**Material for this task**
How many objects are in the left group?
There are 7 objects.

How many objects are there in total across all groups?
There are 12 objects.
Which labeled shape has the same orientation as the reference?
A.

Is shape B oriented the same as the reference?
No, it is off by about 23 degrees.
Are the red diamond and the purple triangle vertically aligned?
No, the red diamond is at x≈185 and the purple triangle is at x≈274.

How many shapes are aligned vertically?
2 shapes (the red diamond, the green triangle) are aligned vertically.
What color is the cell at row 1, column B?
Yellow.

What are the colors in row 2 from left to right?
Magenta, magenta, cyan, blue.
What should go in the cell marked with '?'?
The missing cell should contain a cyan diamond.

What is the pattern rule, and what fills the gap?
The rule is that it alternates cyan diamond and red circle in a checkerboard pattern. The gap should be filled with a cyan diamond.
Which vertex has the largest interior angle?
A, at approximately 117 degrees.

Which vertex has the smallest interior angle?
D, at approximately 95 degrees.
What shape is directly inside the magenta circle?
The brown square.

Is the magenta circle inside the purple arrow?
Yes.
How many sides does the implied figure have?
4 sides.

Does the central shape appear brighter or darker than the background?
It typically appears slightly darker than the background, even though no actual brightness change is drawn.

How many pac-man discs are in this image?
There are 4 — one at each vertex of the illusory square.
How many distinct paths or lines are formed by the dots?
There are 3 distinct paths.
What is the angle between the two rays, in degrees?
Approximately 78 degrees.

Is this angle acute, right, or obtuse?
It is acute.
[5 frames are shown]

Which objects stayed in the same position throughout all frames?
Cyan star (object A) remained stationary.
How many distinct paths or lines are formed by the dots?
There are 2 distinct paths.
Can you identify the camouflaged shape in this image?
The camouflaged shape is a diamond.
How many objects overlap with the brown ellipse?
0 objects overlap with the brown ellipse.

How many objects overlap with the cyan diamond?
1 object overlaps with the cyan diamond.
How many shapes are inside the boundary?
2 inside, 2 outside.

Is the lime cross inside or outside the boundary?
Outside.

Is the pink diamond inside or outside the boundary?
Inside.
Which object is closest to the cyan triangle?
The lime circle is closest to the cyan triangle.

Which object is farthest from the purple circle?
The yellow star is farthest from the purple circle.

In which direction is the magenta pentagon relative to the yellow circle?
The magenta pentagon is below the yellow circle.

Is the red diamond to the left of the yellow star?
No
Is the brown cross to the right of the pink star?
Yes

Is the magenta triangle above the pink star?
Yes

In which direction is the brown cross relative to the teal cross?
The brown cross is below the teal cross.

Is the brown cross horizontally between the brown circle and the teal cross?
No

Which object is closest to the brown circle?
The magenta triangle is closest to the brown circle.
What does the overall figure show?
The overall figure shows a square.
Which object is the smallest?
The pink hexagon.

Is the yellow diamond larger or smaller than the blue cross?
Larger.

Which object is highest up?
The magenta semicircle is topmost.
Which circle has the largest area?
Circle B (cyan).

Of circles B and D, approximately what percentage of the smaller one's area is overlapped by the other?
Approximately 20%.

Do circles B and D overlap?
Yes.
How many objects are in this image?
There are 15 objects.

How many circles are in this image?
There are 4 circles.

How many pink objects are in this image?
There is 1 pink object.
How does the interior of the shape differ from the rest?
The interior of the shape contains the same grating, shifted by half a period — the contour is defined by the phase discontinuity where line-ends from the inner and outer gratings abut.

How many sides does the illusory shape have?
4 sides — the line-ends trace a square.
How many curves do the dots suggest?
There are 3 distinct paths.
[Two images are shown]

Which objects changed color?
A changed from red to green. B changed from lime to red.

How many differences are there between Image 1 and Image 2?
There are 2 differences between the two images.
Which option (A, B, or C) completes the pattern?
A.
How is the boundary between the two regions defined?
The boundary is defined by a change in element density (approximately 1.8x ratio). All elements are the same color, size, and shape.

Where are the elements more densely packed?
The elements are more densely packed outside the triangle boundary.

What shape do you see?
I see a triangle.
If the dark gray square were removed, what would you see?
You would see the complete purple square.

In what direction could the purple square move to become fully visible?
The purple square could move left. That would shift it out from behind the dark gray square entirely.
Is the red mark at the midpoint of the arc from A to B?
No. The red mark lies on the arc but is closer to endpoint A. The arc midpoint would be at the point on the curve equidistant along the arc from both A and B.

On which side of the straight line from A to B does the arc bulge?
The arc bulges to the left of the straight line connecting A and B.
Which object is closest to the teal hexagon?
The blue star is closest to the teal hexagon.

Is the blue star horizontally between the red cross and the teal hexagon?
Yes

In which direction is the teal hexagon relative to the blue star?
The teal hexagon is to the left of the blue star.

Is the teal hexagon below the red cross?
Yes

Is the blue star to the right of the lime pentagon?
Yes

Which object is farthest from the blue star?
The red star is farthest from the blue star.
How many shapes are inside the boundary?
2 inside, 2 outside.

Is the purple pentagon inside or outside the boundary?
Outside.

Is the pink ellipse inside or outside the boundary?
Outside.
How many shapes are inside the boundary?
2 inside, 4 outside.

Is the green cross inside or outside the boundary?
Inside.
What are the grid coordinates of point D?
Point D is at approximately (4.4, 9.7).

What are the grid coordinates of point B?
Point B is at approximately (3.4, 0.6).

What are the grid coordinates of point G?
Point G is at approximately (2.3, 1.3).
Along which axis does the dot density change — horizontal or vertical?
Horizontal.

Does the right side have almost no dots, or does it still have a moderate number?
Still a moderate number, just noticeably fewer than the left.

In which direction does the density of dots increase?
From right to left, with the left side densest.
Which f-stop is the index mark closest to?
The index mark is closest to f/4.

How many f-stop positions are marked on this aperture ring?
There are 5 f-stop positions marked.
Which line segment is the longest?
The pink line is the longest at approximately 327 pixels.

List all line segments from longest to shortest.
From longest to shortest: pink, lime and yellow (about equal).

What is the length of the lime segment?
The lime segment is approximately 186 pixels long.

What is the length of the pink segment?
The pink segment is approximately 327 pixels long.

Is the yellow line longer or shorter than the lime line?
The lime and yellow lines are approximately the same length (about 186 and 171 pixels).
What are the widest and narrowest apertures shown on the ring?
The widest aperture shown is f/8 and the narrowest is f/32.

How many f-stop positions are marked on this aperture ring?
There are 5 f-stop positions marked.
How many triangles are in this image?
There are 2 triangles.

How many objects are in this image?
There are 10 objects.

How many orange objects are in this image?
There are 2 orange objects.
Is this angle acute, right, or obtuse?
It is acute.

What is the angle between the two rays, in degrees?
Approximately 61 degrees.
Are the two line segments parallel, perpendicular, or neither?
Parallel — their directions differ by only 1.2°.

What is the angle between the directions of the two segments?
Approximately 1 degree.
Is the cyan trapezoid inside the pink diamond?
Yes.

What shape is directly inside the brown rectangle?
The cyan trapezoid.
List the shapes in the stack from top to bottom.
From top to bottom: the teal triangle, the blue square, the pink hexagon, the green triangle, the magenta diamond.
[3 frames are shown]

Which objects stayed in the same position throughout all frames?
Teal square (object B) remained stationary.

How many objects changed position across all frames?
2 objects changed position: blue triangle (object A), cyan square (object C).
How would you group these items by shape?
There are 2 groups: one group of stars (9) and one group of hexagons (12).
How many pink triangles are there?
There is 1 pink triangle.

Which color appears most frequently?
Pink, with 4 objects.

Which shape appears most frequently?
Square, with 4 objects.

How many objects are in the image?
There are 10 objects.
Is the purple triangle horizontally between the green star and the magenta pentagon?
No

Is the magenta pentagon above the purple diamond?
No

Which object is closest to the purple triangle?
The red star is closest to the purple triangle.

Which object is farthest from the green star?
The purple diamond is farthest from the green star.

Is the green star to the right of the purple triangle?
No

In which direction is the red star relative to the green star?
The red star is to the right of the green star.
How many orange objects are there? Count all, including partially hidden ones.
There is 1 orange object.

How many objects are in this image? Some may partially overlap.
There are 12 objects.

**Written request**
Every record should be repeated exactly; please leave none out.

**The answer**
How many objects are in the left group?
There are 7 objects.

How many objects are there in total across all groups?
There are 12 objects.
Which labeled shape has the same orientation as the reference?
A.

Is shape B oriented the same as the reference?
No, it is off by about 23 degrees.
Are the red diamond and the purple triangle vertically aligned?
No, the red diamond is at x≈185 and the purple triangle is at x≈274.

How many shapes are aligned vertically?
2 shapes (the red diamond, the green triangle) are aligned vertically.
What color is the cell at row 1, column B?
Yellow.

What are the colors in row 2 from left to right?
Magenta, magenta, cyan, blue.
What should go in the cell marked with '?'?
The missing cell should contain a cyan diamond.

What is the pattern rule, and what fills the gap?
The rule is that it alternates cyan diamond and red circle in a checkerboard pattern. The gap should be filled with a cyan diamond.
Which vertex has the largest interior angle?
A, at approximately 117 degrees.

Which vertex has the smallest interior angle?
D, at approximately 95 degrees.
What shape is directly inside the magenta circle?
The brown square.

Is the magenta circle inside the purple arrow?
Yes.
How many sides does the implied figure have?
4 sides.

Does the central shape appear brighter or darker than the background?
It typically appears slightly darker than the background, even though no actual brightness change is drawn.

How many pac-man discs are in this image?
There are 4 — one at each vertex of the illusory square.
How many distinct paths or lines are formed by the dots?
There are 3 distinct paths.
What is the angle between the two rays, in degrees?
Approximately 78 degrees.

Is this angle acute, right, or obtuse?
It is acute.
[5 frames are shown]

Which objects stayed in the same position throughout all frames?
Cyan star (object A) remained stationary.
How many distinct paths or lines are formed by the dots?
There are 2 distinct paths.
Can you identify the camouflaged shape in this image?
The camouflaged shape is a diamond.
How many objects overlap with the brown ellipse?
0 objects overlap with the brown ellipse.

How many objects overlap with the cyan diamond?
1 object overlaps with the cyan diamond.
How many shapes are inside the boundary?
2 inside, 2 outside.

Is the lime cross inside or outside the boundary?
Outside.

Is the pink diamond inside or outside the boundary?
Inside.
Which object is closest to the cyan triangle?
The lime circle is closest to the cyan triangle.

Which object is farthest from the purple circle?
The yellow star is farthest from the purple circle.

In which direction is the magenta pentagon relative to the yellow circle?
The magenta pentagon is below the yellow circle.

Is the red diamond to the left of the yellow star?
No
Is the brown cross to the right of the pink star?
Yes

Is the magenta triangle above the pink star?
Yes

In which direction is the brown cross relative to the teal cross?
The brown cross is below the teal cross.

Is the brown cross horizontally between the brown circle and the teal cross?
No

Which object is closest to the brown circle?
The magenta triangle is closest to the brown circle.
What does the overall figure show?
The overall figure shows a square.
Which object is the smallest?
The pink hexagon.

Is the yellow diamond larger or smaller than the blue cross?
Larger.

Which object is highest up?
The magenta semicircle is topmost.
Which circle has the largest area?
Circle B (cyan).

Of circles B and D, approximately what percentage of the smaller one's area is overlapped by the other?
Approximately 20%.

Do circles B and D overlap?
Yes.
How many objects are in this image?
There are 15 objects.

How many circles are in this image?
There are 4 circles.

How many pink objects are in this image?
There is 1 pink object.
How does the interior of the shape differ from the rest?
The interior of the shape contains the same grating, shifted by half a period — the contour is defined by the phase discontinuity where line-ends from the inner and outer gratings abut.

How many sides does the illusory shape have?
4 sides — the line-ends trace a square.
How many curves do the dots suggest?
There are 3 distinct paths.
[Two images are shown]

Which objects changed color?
A changed from red to green. B changed from lime to red.

How many differences are there between Image 1 and Image 2?
There are 2 differences between the two images.
Which option (A, B, or C) completes the pattern?
A.
How is the boundary between the two regions defined?
The boundary is defined by a change in element density (approximately 1.8x ratio). All elements are the same color, size, and shape.

Where are the elements more densely packed?
The elements are more densely packed outside the triangle boundary.

What shape do you see?
I see a triangle.
If the dark gray square were removed, what would you see?
You would see the complete purple square.

In what direction could the purple square move to become fully visible?
The purple square could move left. That would shift it out from behind the dark gray square entirely.
Is the red mark at the midpoint of the arc from A to B?
No. The red mark lies on the arc but is closer to endpoint A. The arc midpoint would be at the point on the curve equidistant along the arc from both A and B.

On which side of the straight line from A to B does the arc bulge?
The arc bulges to the left of the straight line connecting A and B.
Which object is closest to the teal hexagon?
The blue star is closest to the teal hexagon.

Is the blue star horizontally between the red cross and the teal hexagon?
Yes

In which direction is the teal hexagon relative to the blue star?
The teal hexagon is to the left of the blue star.

Is the teal hexagon below the red cross?
Yes

Is the blue star to the right of the lime pentagon?
Yes

Which object is farthest from the blue star?
The red star is farthest from the blue star.
How many shapes are inside the boundary?
2 inside, 2 outside.

Is the purple pentagon inside or outside the boundary?
Outside.

Is the pink ellipse inside or outside the boundary?
Outside.
How many shapes are inside the boundary?
2 inside, 4 outside.

Is the green cross inside or outside the boundary?
Inside.
What are the grid coordinates of point D?
Point D is at approximately (4.4, 9.7).

What are the grid coordinates of point B?
Point B is at approximately (3.4, 0.6).

What are the grid coordinates of point G?
Point G is at approximately (2.3, 1.3).
Along which axis does the dot density change — horizontal or vertical?
Horizontal.

Does the right side have almost no dots, or does it still have a moderate number?
Still a moderate number, just noticeably fewer than the left.

In which direction does the density of dots increase?
From right to left, with the left side densest.
Which f-stop is the index mark closest to?
The index mark is closest to f/4.

How many f-stop positions are marked on this aperture ring?
There are 5 f-stop positions marked.
Which line segment is the longest?
The pink line is the longest at approximately 327 pixels.

List all line segments from longest to shortest.
From longest to shortest: pink, lime and yellow (about equal).

What is the length of the lime segment?
The lime segment is approximately 186 pixels long.

What is the length of the pink segment?
The pink segment is approximately 327 pixels long.

Is the yellow line longer or shorter than the lime line?
The lime and yellow lines are approximately the same length (about 186 and 171 pixels).
What are the widest and narrowest apertures shown on the ring?
The widest aperture shown is f/8 and the narrowest is f/32.

How many f-stop positions are marked on this aperture ring?
There are 5 f-stop positions marked.
How many triangles are in this image?
There are 2 triangles.

How many objects are in this image?
There are 10 objects.

How many orange objects are in this image?
There are 2 orange objects.
Is this angle acute, right, or obtuse?
It is acute.

What is the angle between the two rays, in degrees?
Approximately 61 degrees.
Are the two line segments parallel, perpendicular, or neither?
Parallel — their directions differ by only 1.2°.

What is the angle between the directions of the two segments?
Approximately 1 degree.
Is the cyan trapezoid inside the pink diamond?
Yes.

What shape is directly inside the brown rectangle?
The cyan trapezoid.
List the shapes in the stack from top to bottom.
From top to bottom: the teal triangle, the blue square, the pink hexagon, the green triangle, the magenta diamond.
[3 frames are shown]

Which objects stayed in the same position throughout all frames?
Teal square (object B) remained stationary.

How many objects changed position across all frames?
2 objects changed position: blue triangle (object A), cyan square (object C).
How would you group these items by shape?
There are 2 groups: one group of stars (9) and one group of hexagons (12).
How many pink triangles are there?
There is 1 pink triangle.

Which color appears most frequently?
Pink, with 4 objects.

Which shape appears most frequently?
Square, with 4 objects.

How many objects are in the image?
There are 10 objects.
Is the purple triangle horizontally between the green star and the magenta pentagon?
No

Is the magenta pentagon above the purple diamond?
No

Which object is closest to the purple triangle?
The red star is closest to the purple triangle.

Which object is farthest from the green star?
The purple diamond is farthest from the green star.

Is the green star to the right of the purple triangle?
No

In which direction is the red star relative to the green star?
The red star is to the right of the green star.
How many orange objects are there? Count all, including partially hidden ones.
There is 1 orange object.

How many objects are in this image? Some may partially overlap.
There are 12 objects.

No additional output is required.